• [INSTRUCTION]: Without the pictures, can you quote each line below exactly?

(Questions on rendered shapes)

————

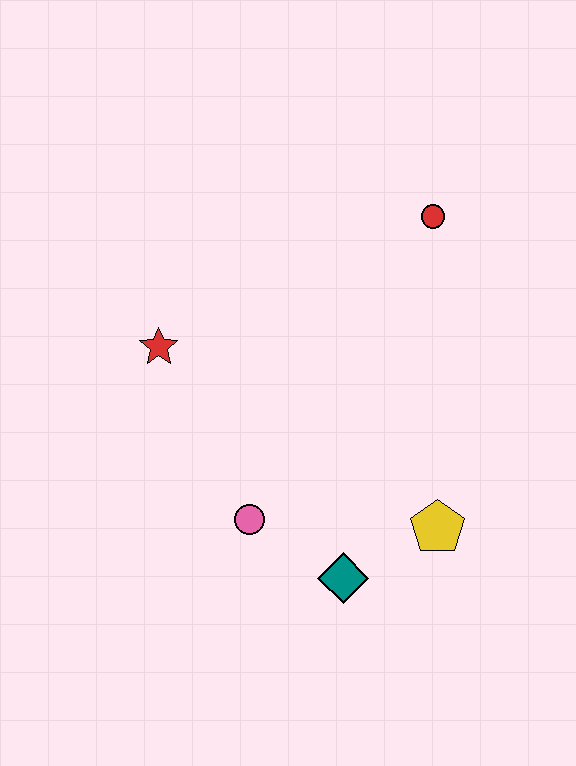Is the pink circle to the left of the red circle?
Yes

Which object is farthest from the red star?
The yellow pentagon is farthest from the red star.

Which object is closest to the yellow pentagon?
The teal diamond is closest to the yellow pentagon.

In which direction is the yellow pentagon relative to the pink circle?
The yellow pentagon is to the right of the pink circle.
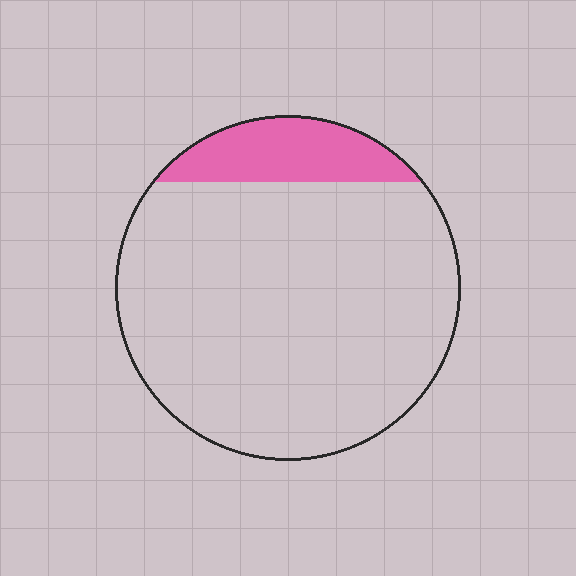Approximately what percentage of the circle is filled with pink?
Approximately 15%.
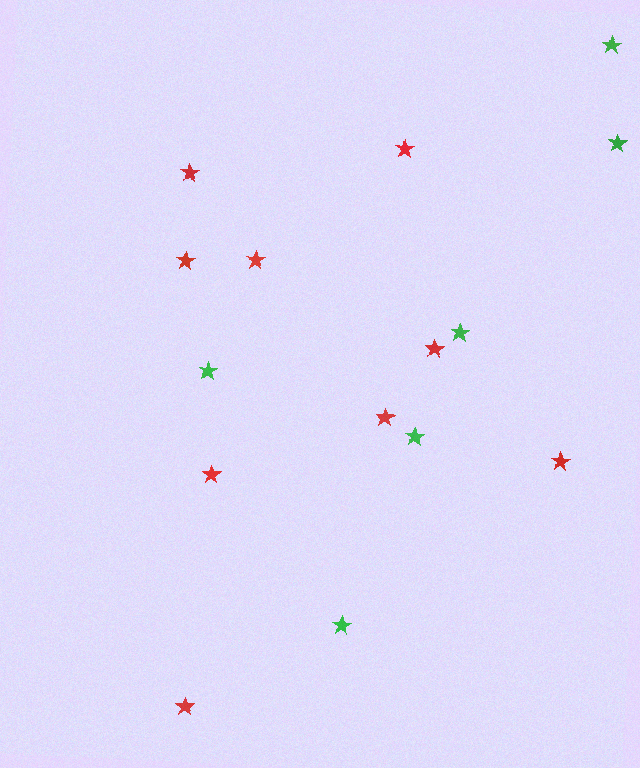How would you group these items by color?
There are 2 groups: one group of red stars (9) and one group of green stars (6).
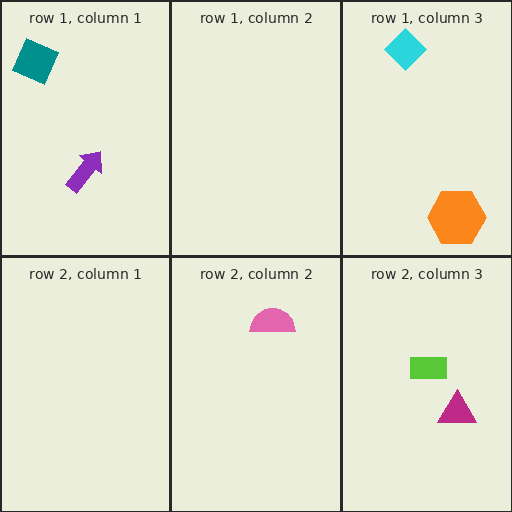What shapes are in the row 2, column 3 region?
The lime rectangle, the magenta triangle.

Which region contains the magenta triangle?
The row 2, column 3 region.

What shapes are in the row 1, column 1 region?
The purple arrow, the teal square.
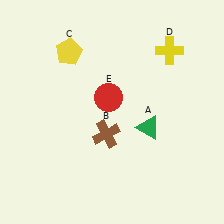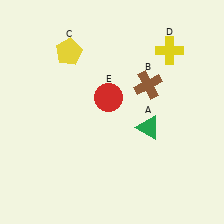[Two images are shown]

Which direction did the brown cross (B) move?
The brown cross (B) moved up and to the right.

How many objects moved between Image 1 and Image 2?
1 object moved between the two images.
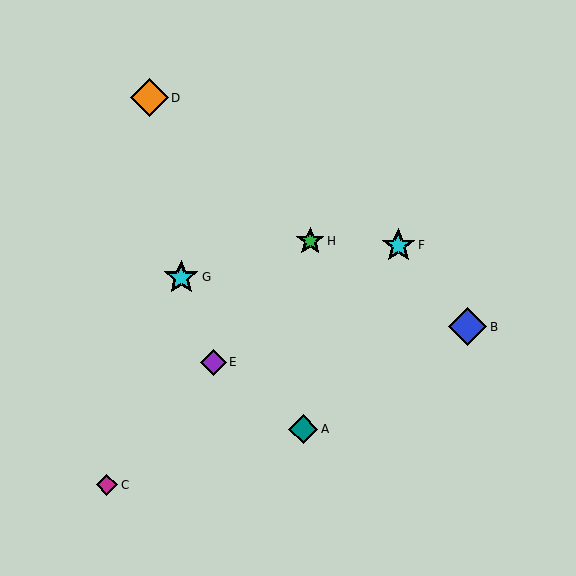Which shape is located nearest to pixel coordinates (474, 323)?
The blue diamond (labeled B) at (468, 327) is nearest to that location.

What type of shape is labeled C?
Shape C is a magenta diamond.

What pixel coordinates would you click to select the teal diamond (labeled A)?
Click at (303, 429) to select the teal diamond A.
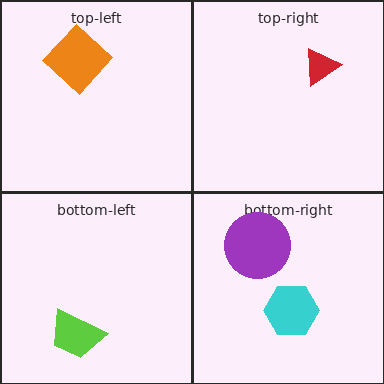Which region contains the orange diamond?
The top-left region.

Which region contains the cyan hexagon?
The bottom-right region.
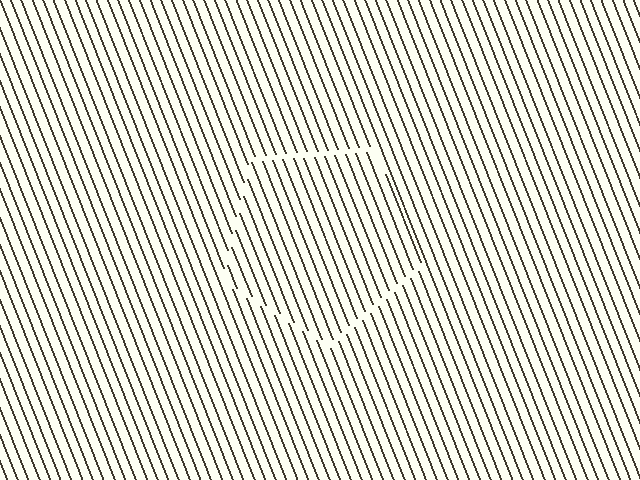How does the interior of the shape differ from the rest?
The interior of the shape contains the same grating, shifted by half a period — the contour is defined by the phase discontinuity where line-ends from the inner and outer gratings abut.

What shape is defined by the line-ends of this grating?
An illusory pentagon. The interior of the shape contains the same grating, shifted by half a period — the contour is defined by the phase discontinuity where line-ends from the inner and outer gratings abut.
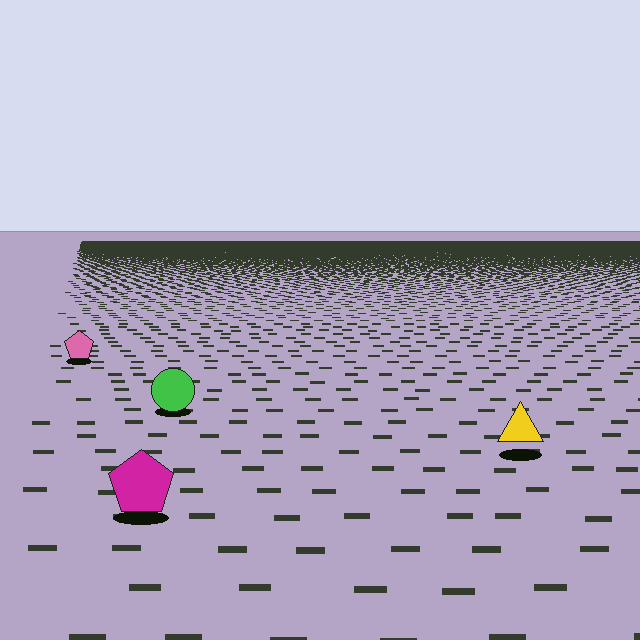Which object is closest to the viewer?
The magenta pentagon is closest. The texture marks near it are larger and more spread out.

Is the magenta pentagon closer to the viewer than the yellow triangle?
Yes. The magenta pentagon is closer — you can tell from the texture gradient: the ground texture is coarser near it.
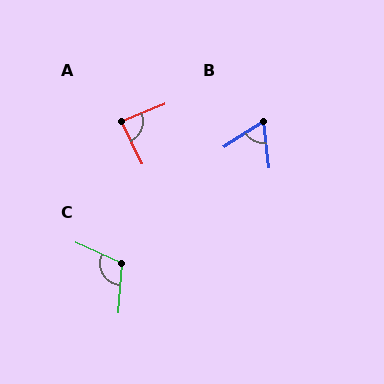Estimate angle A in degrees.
Approximately 87 degrees.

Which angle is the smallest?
B, at approximately 64 degrees.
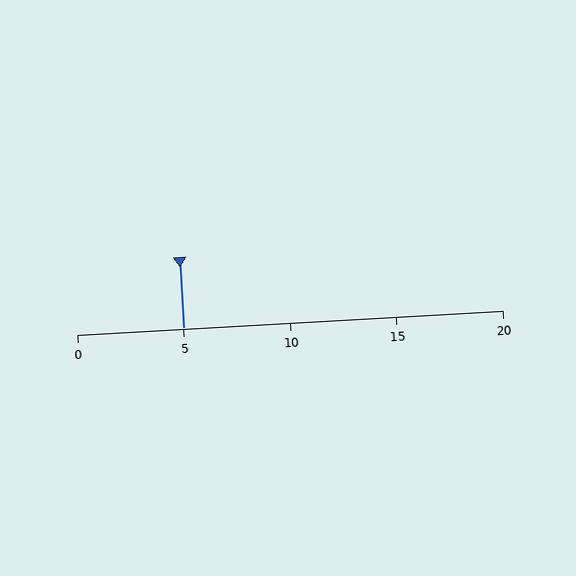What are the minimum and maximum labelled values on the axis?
The axis runs from 0 to 20.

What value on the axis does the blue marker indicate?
The marker indicates approximately 5.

————

• [PROBLEM SOLUTION]:
Is the pink circle to the left of the red circle?
Yes

Which object is farthest from the red star?
The yellow pentagon is farthest from the red star.

Which object is closest to the yellow pentagon?
The teal diamond is closest to the yellow pentagon.

In which direction is the yellow pentagon relative to the pink circle?
The yellow pentagon is to the right of the pink circle.
Approximately what percentage of the circle is filled with pink?
Approximately 15%.
How would you group these items by color?
There are 2 groups: one group of red stars (9) and one group of green stars (6).
What shapes are in the row 2, column 3 region?
The lime rectangle, the magenta triangle.

Which region contains the magenta triangle?
The row 2, column 3 region.

What shapes are in the row 1, column 1 region?
The purple arrow, the teal square.
[Two images are shown]

Which direction did the brown cross (B) move?
The brown cross (B) moved up and to the right.

How many objects moved between Image 1 and Image 2?
1 object moved between the two images.
Which shape is located nearest to pixel coordinates (474, 323)?
The blue diamond (labeled B) at (468, 327) is nearest to that location.

What type of shape is labeled C?
Shape C is a magenta diamond.

What pixel coordinates would you click to select the teal diamond (labeled A)?
Click at (303, 429) to select the teal diamond A.
Which region contains the orange diamond?
The top-left region.

Which region contains the cyan hexagon?
The bottom-right region.
How does the interior of the shape differ from the rest?
The interior of the shape contains the same grating, shifted by half a period — the contour is defined by the phase discontinuity where line-ends from the inner and outer gratings abut.

What shape is defined by the line-ends of this grating?
An illusory pentagon. The interior of the shape contains the same grating, shifted by half a period — the contour is defined by the phase discontinuity where line-ends from the inner and outer gratings abut.
Which object is closest to the viewer?
The magenta pentagon is closest. The texture marks near it are larger and more spread out.

Is the magenta pentagon closer to the viewer than the yellow triangle?
Yes. The magenta pentagon is closer — you can tell from the texture gradient: the ground texture is coarser near it.
Estimate angle A in degrees.
Approximately 87 degrees.

Which angle is the smallest?
B, at approximately 64 degrees.
What are the minimum and maximum labelled values on the axis?
The axis runs from 0 to 20.

What value on the axis does the blue marker indicate?
The marker indicates approximately 5.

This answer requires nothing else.